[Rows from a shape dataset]
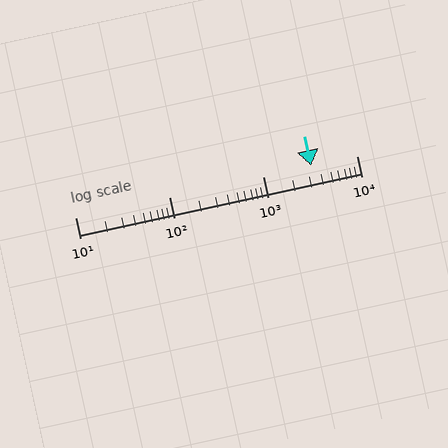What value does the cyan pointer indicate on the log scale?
The pointer indicates approximately 3300.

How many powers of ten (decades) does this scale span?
The scale spans 3 decades, from 10 to 10000.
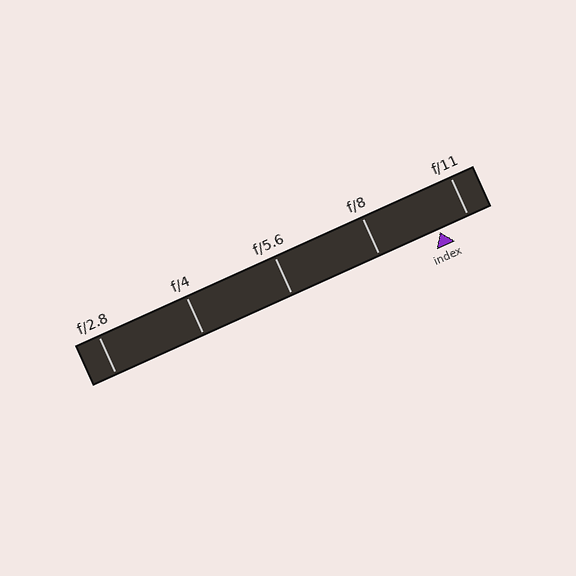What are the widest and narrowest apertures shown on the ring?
The widest aperture shown is f/2.8 and the narrowest is f/11.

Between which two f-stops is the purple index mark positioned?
The index mark is between f/8 and f/11.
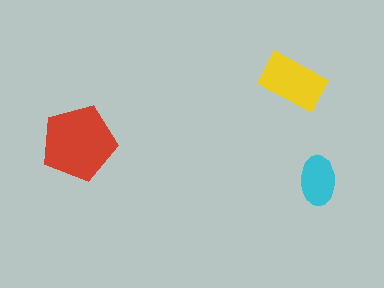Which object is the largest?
The red pentagon.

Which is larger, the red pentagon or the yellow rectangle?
The red pentagon.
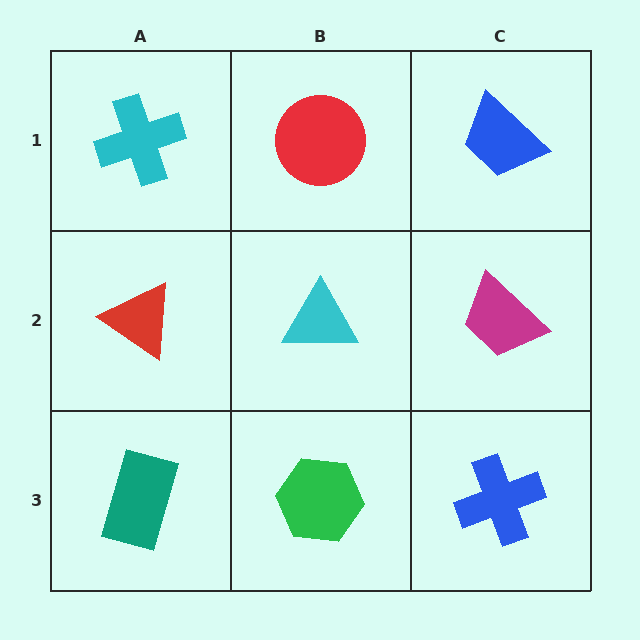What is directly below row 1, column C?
A magenta trapezoid.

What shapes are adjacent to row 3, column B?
A cyan triangle (row 2, column B), a teal rectangle (row 3, column A), a blue cross (row 3, column C).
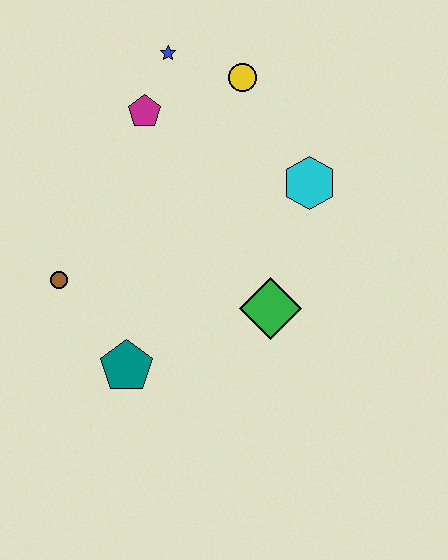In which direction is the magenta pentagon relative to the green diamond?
The magenta pentagon is above the green diamond.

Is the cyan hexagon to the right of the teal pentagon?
Yes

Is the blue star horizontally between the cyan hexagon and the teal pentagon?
Yes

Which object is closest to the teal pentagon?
The brown circle is closest to the teal pentagon.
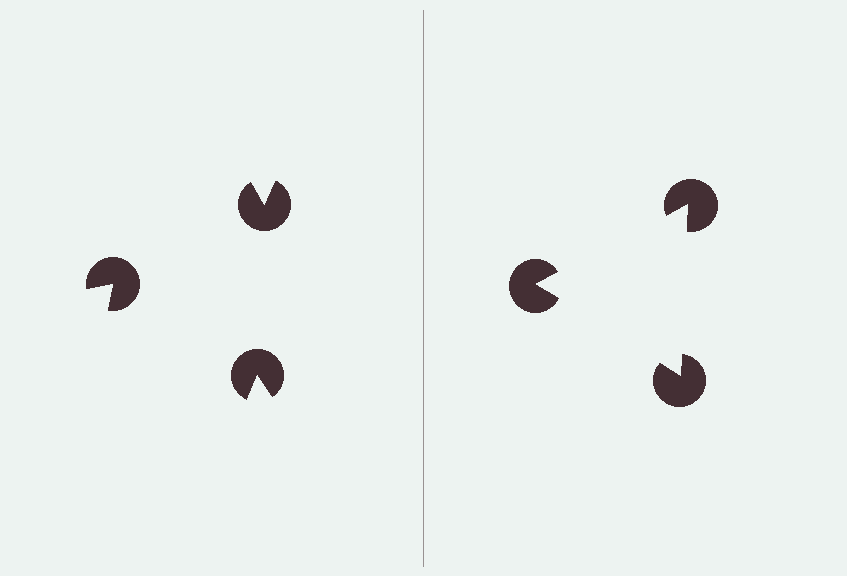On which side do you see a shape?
An illusory triangle appears on the right side. On the left side the wedge cuts are rotated, so no coherent shape forms.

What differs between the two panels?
The pac-man discs are positioned identically on both sides; only the wedge orientations differ. On the right they align to a triangle; on the left they are misaligned.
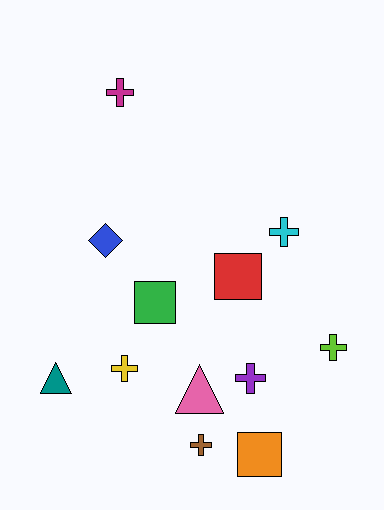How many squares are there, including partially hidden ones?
There are 3 squares.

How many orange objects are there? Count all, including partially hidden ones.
There is 1 orange object.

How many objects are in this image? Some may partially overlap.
There are 12 objects.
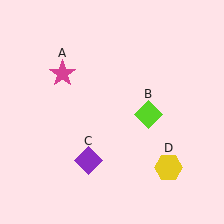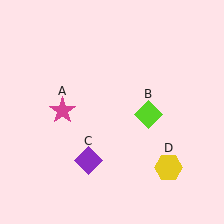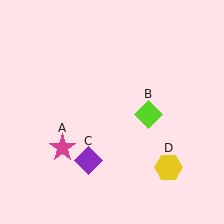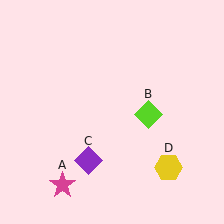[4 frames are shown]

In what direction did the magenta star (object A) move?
The magenta star (object A) moved down.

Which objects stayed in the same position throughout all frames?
Lime diamond (object B) and purple diamond (object C) and yellow hexagon (object D) remained stationary.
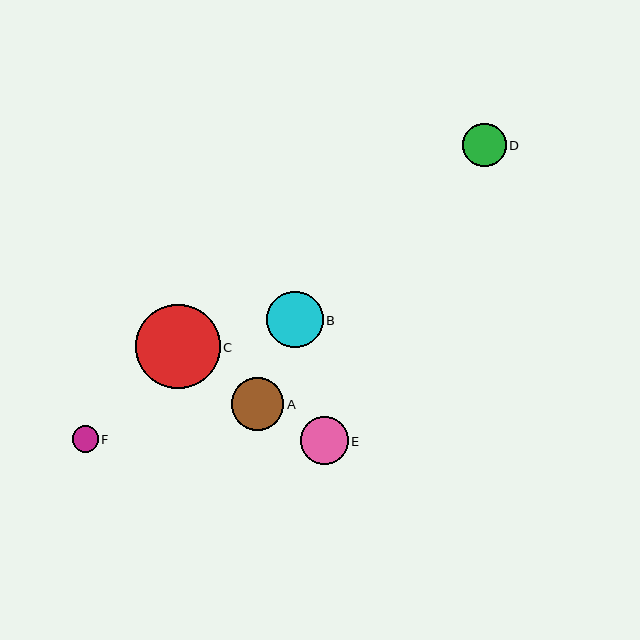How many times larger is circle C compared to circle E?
Circle C is approximately 1.8 times the size of circle E.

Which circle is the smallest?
Circle F is the smallest with a size of approximately 26 pixels.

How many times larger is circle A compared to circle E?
Circle A is approximately 1.1 times the size of circle E.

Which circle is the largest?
Circle C is the largest with a size of approximately 84 pixels.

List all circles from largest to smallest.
From largest to smallest: C, B, A, E, D, F.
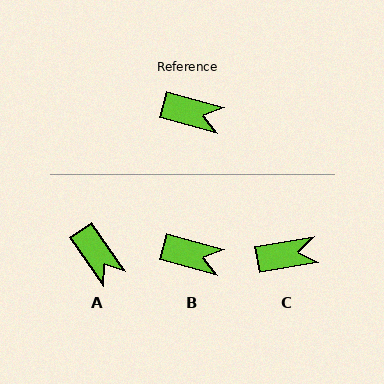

GOAL ▸ Each line from the one containing "Which objects stayed" through the last line of the entries above is to be extracted exactly. Pictures are not part of the copy.

OUTPUT BELOW ▸
Which objects stayed in the same position throughout all frames?
Lime diamond (object B) and purple diamond (object C) and yellow hexagon (object D) remained stationary.
How many times larger is circle C compared to circle E?
Circle C is approximately 1.8 times the size of circle E.

Which circle is the smallest?
Circle F is the smallest with a size of approximately 26 pixels.

How many times larger is circle A compared to circle E?
Circle A is approximately 1.1 times the size of circle E.

Which circle is the largest?
Circle C is the largest with a size of approximately 84 pixels.

List all circles from largest to smallest.
From largest to smallest: C, B, A, E, D, F.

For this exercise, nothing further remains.